### PROVIDED DATA
+++

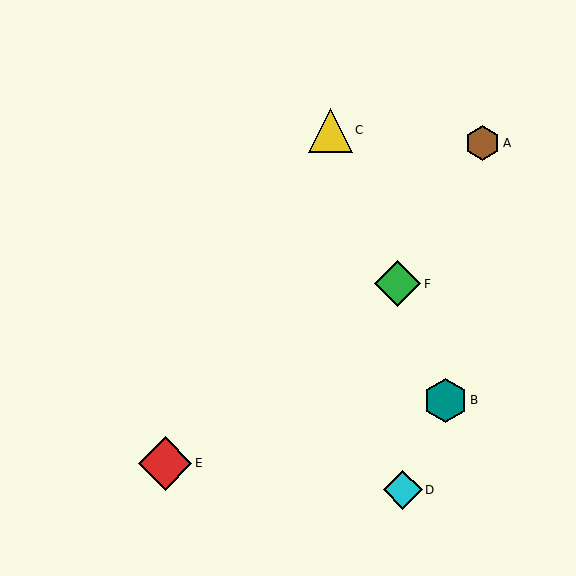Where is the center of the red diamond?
The center of the red diamond is at (165, 463).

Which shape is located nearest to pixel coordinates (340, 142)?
The yellow triangle (labeled C) at (330, 130) is nearest to that location.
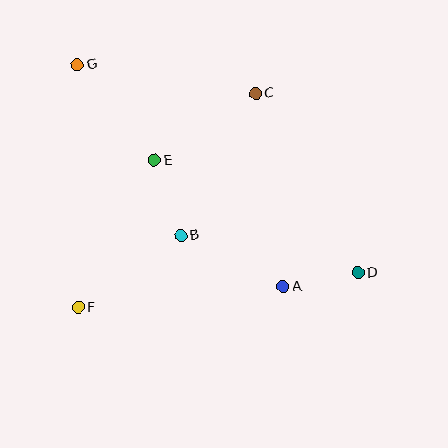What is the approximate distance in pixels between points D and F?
The distance between D and F is approximately 282 pixels.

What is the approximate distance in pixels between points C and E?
The distance between C and E is approximately 121 pixels.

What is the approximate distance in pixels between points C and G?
The distance between C and G is approximately 181 pixels.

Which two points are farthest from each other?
Points D and G are farthest from each other.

+++

### WHAT THE EXERCISE ASKS
Transcribe each line above verbatim, with the pictures left out.

### RESPONSE
Where is the center of the red diamond?
The center of the red diamond is at (165, 463).

Which shape is located nearest to pixel coordinates (340, 142)?
The yellow triangle (labeled C) at (330, 130) is nearest to that location.
What is the approximate distance in pixels between points D and F?
The distance between D and F is approximately 282 pixels.

What is the approximate distance in pixels between points C and E?
The distance between C and E is approximately 121 pixels.

What is the approximate distance in pixels between points C and G?
The distance between C and G is approximately 181 pixels.

Which two points are farthest from each other?
Points D and G are farthest from each other.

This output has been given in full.